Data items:
★ ★ ★ ★
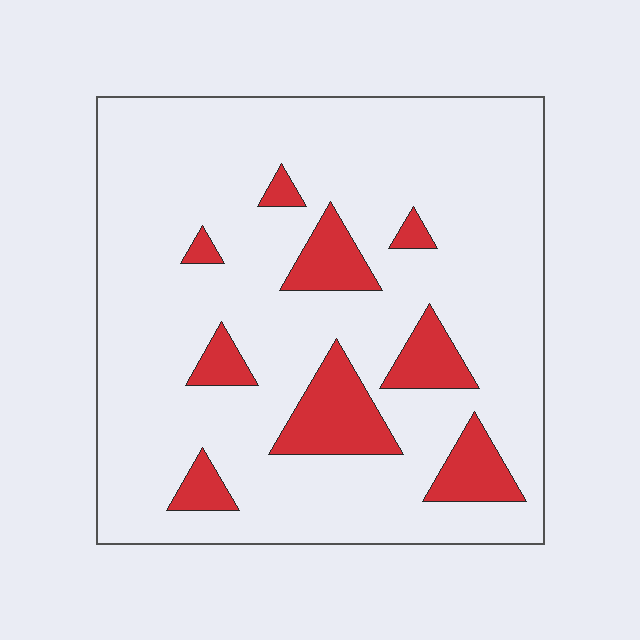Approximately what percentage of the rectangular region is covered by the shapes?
Approximately 15%.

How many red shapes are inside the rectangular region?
9.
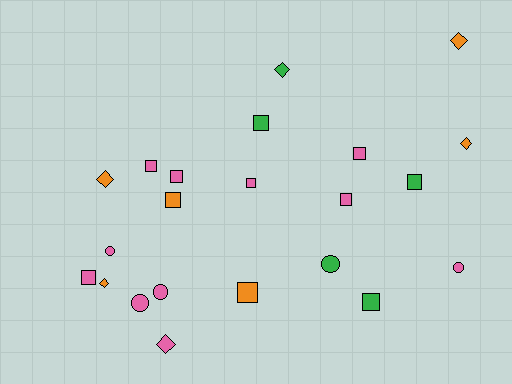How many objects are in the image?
There are 22 objects.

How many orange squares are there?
There are 2 orange squares.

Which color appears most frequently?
Pink, with 11 objects.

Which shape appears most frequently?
Square, with 11 objects.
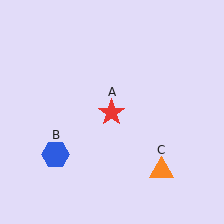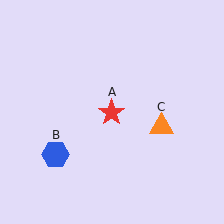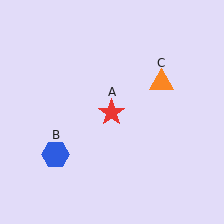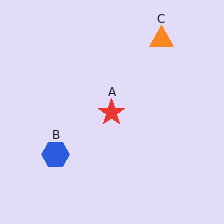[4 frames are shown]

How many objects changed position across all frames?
1 object changed position: orange triangle (object C).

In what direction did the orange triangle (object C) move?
The orange triangle (object C) moved up.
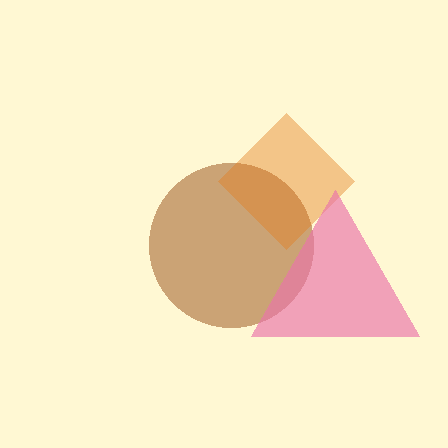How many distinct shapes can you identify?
There are 3 distinct shapes: a brown circle, an orange diamond, a pink triangle.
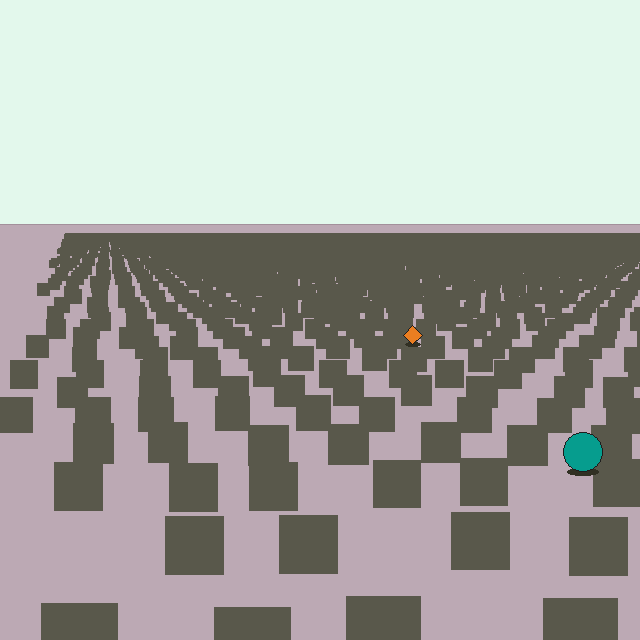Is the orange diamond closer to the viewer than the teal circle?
No. The teal circle is closer — you can tell from the texture gradient: the ground texture is coarser near it.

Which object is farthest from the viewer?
The orange diamond is farthest from the viewer. It appears smaller and the ground texture around it is denser.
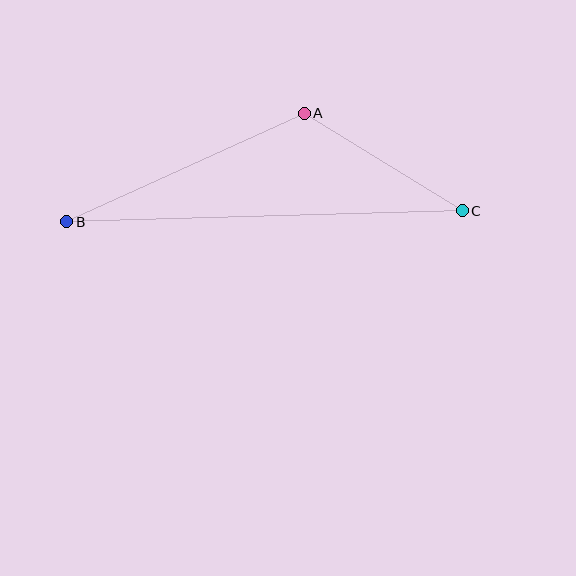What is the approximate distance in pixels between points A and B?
The distance between A and B is approximately 261 pixels.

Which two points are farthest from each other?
Points B and C are farthest from each other.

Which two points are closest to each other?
Points A and C are closest to each other.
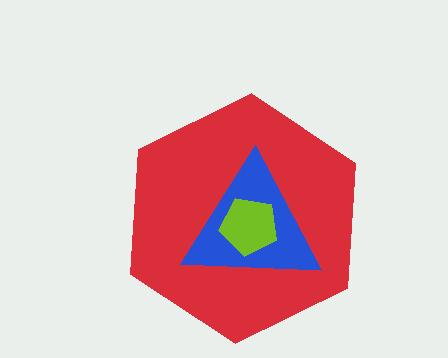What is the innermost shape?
The lime pentagon.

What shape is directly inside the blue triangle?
The lime pentagon.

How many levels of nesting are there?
3.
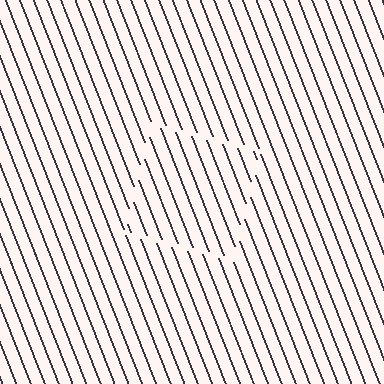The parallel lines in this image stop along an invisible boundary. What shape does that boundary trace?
An illusory square. The interior of the shape contains the same grating, shifted by half a period — the contour is defined by the phase discontinuity where line-ends from the inner and outer gratings abut.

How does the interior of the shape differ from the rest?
The interior of the shape contains the same grating, shifted by half a period — the contour is defined by the phase discontinuity where line-ends from the inner and outer gratings abut.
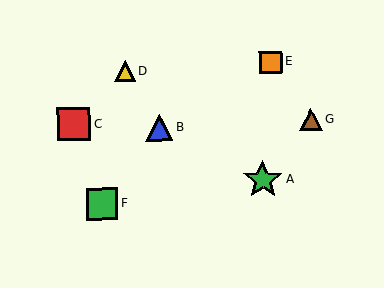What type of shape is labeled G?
Shape G is a brown triangle.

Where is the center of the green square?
The center of the green square is at (102, 204).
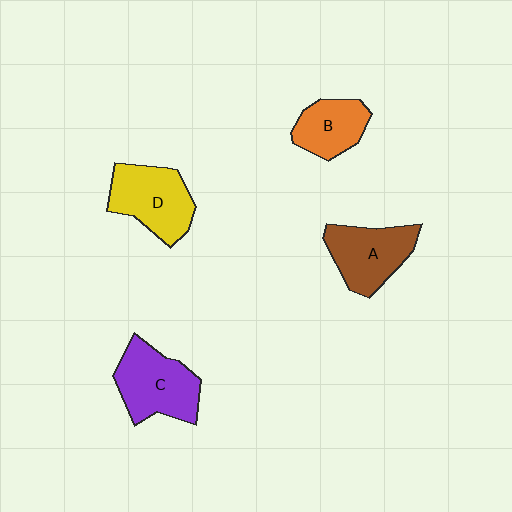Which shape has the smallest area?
Shape B (orange).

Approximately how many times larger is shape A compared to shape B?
Approximately 1.3 times.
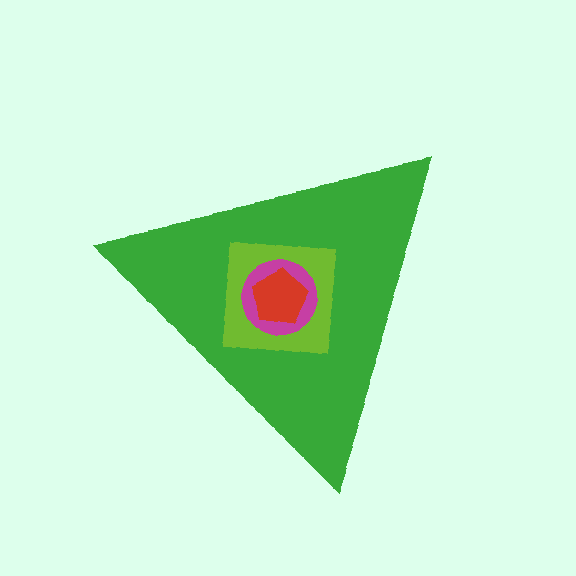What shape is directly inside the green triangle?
The lime square.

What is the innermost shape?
The red pentagon.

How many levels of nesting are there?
4.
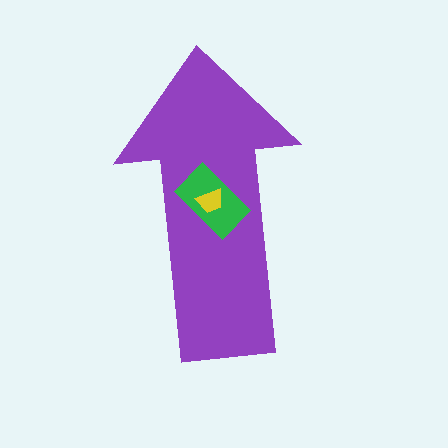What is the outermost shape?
The purple arrow.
★ ★ ★ ★
● **Work instructions**
Your task is to retype all the entries exactly and leave out any pictures.

● **Task result**
Approximately what percentage of the rectangular region is covered by the shapes?
Approximately 15%.

How many red shapes are inside the rectangular region?
9.
How many objects are in the image?
There are 22 objects.

How many orange squares are there?
There are 2 orange squares.

Which color appears most frequently?
Pink, with 11 objects.

Which shape appears most frequently?
Square, with 11 objects.
[4 frames are shown]

How many objects changed position across all frames?
1 object changed position: orange triangle (object C).

In what direction did the orange triangle (object C) move?
The orange triangle (object C) moved up.
How many distinct shapes can you identify?
There are 3 distinct shapes: a brown circle, an orange diamond, a pink triangle.
Is the orange diamond closer to the viewer than the teal circle?
No. The teal circle is closer — you can tell from the texture gradient: the ground texture is coarser near it.

Which object is farthest from the viewer?
The orange diamond is farthest from the viewer. It appears smaller and the ground texture around it is denser.
What is the approximate distance in pixels between points A and B?
The distance between A and B is approximately 261 pixels.

Which two points are farthest from each other?
Points B and C are farthest from each other.

Which two points are closest to each other?
Points A and C are closest to each other.
What is the innermost shape?
The lime pentagon.

What shape is directly inside the blue triangle?
The lime pentagon.

How many levels of nesting are there?
3.
The parallel lines in this image stop along an invisible boundary. What shape does that boundary trace?
An illusory square. The interior of the shape contains the same grating, shifted by half a period — the contour is defined by the phase discontinuity where line-ends from the inner and outer gratings abut.

How does the interior of the shape differ from the rest?
The interior of the shape contains the same grating, shifted by half a period — the contour is defined by the phase discontinuity where line-ends from the inner and outer gratings abut.
What type of shape is labeled G?
Shape G is a brown triangle.

Where is the center of the green square?
The center of the green square is at (102, 204).
Which shape has the smallest area?
Shape B (orange).

Approximately how many times larger is shape A compared to shape B?
Approximately 1.3 times.
What shape is directly inside the green triangle?
The lime square.

What is the innermost shape?
The red pentagon.

How many levels of nesting are there?
4.
What is the outermost shape?
The purple arrow.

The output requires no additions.